# TO DO:
Quote the entries word for word. Omit the pictures.

══ DATA FOR PROCESSING

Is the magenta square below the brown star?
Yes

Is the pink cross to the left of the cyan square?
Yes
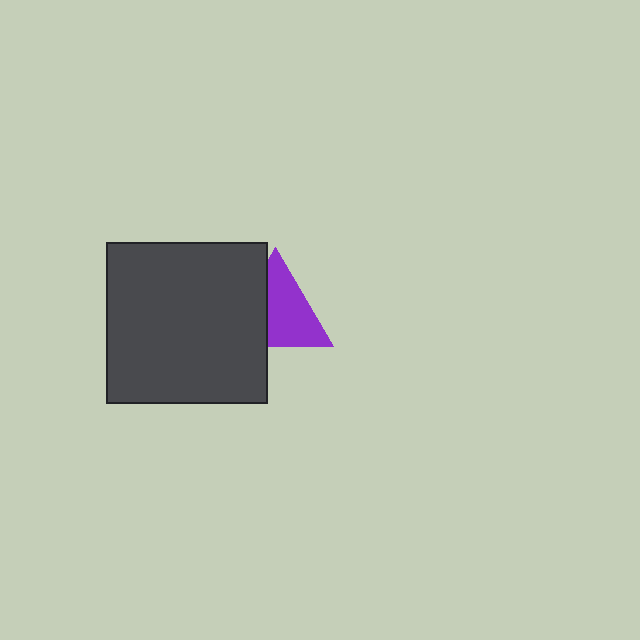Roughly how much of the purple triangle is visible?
About half of it is visible (roughly 63%).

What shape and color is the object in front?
The object in front is a dark gray square.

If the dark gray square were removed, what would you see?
You would see the complete purple triangle.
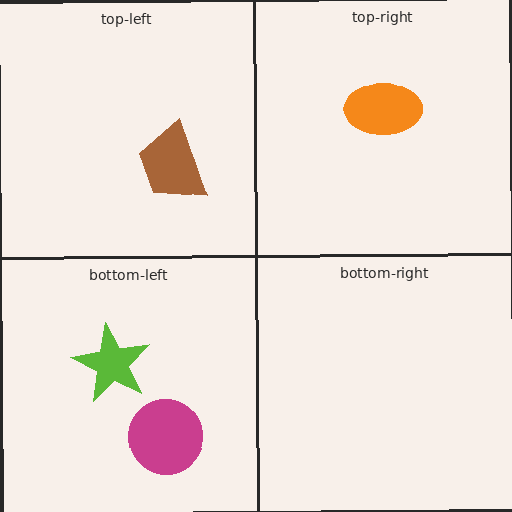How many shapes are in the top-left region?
1.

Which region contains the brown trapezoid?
The top-left region.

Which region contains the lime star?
The bottom-left region.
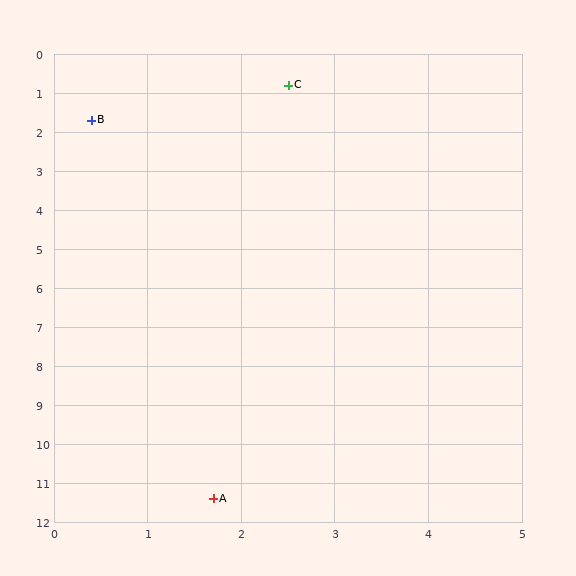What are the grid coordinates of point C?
Point C is at approximately (2.5, 0.8).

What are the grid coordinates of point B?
Point B is at approximately (0.4, 1.7).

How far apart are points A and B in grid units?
Points A and B are about 9.8 grid units apart.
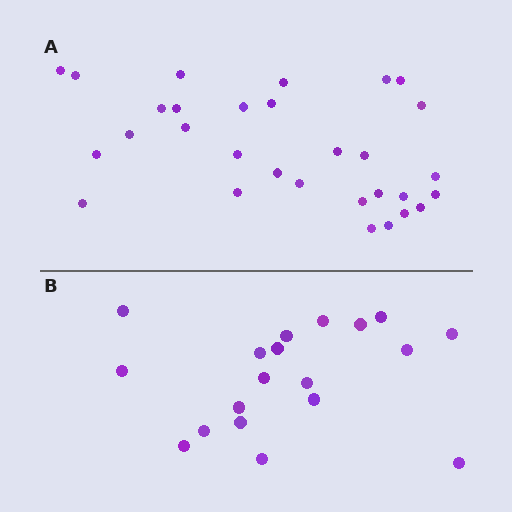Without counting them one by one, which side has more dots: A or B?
Region A (the top region) has more dots.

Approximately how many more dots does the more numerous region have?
Region A has roughly 12 or so more dots than region B.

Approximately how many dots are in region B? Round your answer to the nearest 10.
About 20 dots. (The exact count is 19, which rounds to 20.)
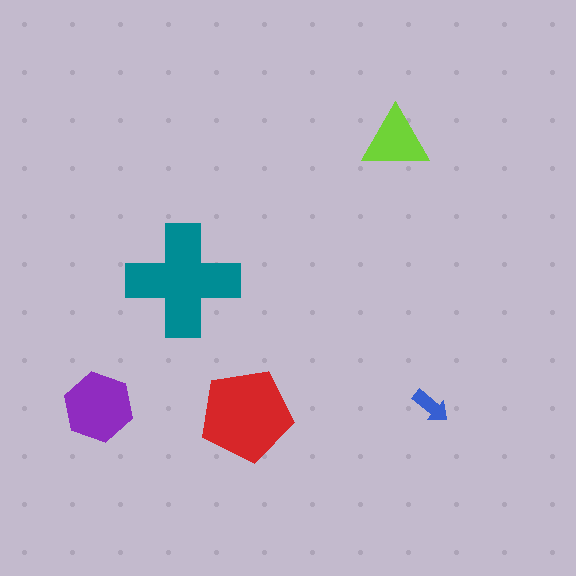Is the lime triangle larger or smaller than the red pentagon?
Smaller.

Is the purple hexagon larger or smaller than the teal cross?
Smaller.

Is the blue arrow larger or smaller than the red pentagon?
Smaller.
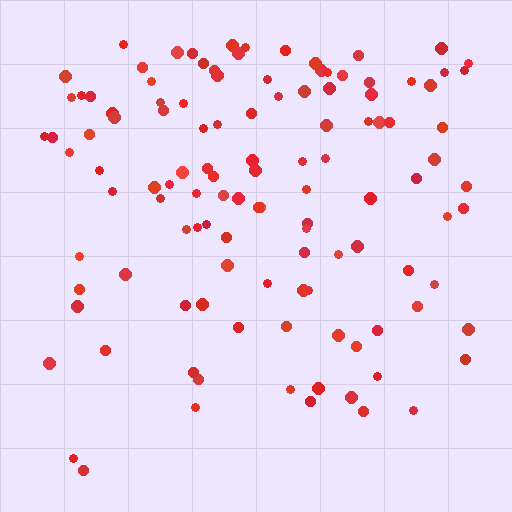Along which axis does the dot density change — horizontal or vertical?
Vertical.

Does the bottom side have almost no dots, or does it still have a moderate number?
Still a moderate number, just noticeably fewer than the top.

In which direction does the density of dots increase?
From bottom to top, with the top side densest.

════

# RESULT:
Is the magenta square below the brown star?
Yes

Is the pink cross to the left of the cyan square?
Yes
Roughly how much of the purple triangle is visible?
About half of it is visible (roughly 63%).

What shape and color is the object in front?
The object in front is a dark gray square.

If the dark gray square were removed, what would you see?
You would see the complete purple triangle.
How many shapes are in the top-left region?
1.

Which region contains the brown trapezoid?
The top-left region.

Which region contains the lime star?
The bottom-left region.
What are the grid coordinates of point C?
Point C is at approximately (2.5, 0.8).

What are the grid coordinates of point B?
Point B is at approximately (0.4, 1.7).

How far apart are points A and B in grid units?
Points A and B are about 9.8 grid units apart.
Without counting them one by one, which side has more dots: A or B?
Region A (the top region) has more dots.

Approximately how many more dots does the more numerous region have?
Region A has roughly 12 or so more dots than region B.

Approximately how many dots are in region B? Round your answer to the nearest 10.
About 20 dots. (The exact count is 19, which rounds to 20.)
Is the lime triangle larger or smaller than the red pentagon?
Smaller.

Is the purple hexagon larger or smaller than the teal cross?
Smaller.

Is the blue arrow larger or smaller than the red pentagon?
Smaller.
Along which axis does the dot density change — horizontal or vertical?
Vertical.

Does the bottom side have almost no dots, or does it still have a moderate number?
Still a moderate number, just noticeably fewer than the top.

In which direction does the density of dots increase?
From bottom to top, with the top side densest.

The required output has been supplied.